## Records for this task

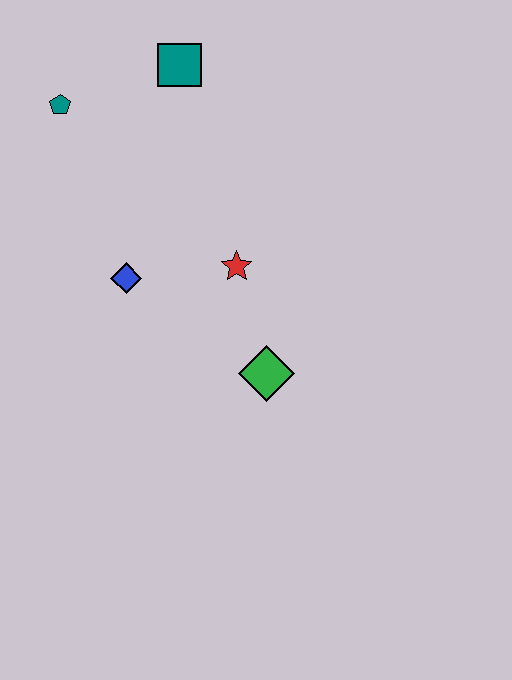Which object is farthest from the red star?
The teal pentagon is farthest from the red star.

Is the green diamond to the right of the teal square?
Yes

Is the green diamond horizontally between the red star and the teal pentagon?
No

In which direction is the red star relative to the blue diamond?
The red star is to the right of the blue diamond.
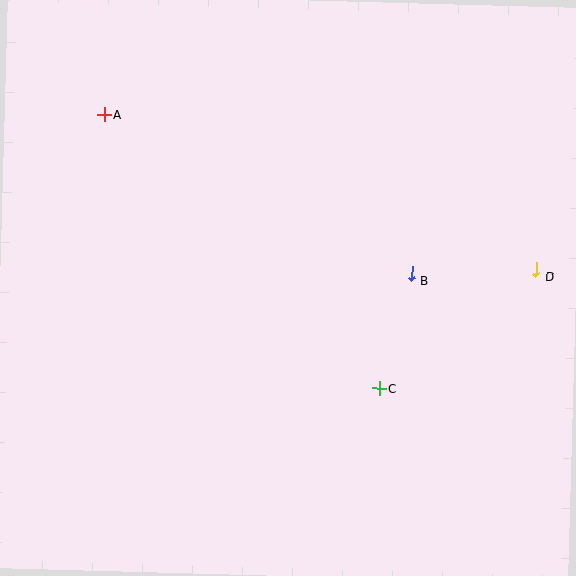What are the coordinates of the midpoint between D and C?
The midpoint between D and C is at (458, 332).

## Description of the task
Quote the material word for word, dropping any images it holds.

## The solution
Which object is farthest from the red star?
The teal pentagon is farthest from the red star.

Is the green diamond to the right of the teal square?
Yes

Is the green diamond horizontally between the red star and the teal pentagon?
No

In which direction is the red star relative to the blue diamond?
The red star is to the right of the blue diamond.
What are the coordinates of the midpoint between D and C?
The midpoint between D and C is at (458, 332).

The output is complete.